Exercise prompt - Give only the number of lines in the data that contain the word "shown".

Dataset content -
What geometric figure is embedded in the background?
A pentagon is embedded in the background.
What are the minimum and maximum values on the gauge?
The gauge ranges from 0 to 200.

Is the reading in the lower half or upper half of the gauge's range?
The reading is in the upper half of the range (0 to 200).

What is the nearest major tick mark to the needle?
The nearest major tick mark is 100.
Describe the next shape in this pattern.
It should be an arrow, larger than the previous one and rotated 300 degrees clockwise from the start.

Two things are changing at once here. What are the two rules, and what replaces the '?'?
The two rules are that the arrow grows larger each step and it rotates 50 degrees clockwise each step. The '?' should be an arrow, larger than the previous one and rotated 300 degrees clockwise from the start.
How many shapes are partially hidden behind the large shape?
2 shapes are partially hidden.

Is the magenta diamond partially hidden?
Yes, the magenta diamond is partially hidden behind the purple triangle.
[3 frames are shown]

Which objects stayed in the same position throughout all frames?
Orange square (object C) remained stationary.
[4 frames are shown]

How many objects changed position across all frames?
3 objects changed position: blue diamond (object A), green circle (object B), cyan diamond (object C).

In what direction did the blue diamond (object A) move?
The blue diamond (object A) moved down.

...

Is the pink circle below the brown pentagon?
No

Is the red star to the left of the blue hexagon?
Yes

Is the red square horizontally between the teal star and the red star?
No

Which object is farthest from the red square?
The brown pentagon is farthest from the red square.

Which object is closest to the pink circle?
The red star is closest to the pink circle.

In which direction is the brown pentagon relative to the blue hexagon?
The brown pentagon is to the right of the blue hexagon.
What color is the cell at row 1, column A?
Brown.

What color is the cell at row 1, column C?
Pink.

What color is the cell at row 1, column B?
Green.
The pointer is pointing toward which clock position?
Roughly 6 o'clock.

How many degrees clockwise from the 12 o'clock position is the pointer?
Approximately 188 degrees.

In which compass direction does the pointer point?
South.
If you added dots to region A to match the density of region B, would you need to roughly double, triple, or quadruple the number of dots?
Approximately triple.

Solution - 2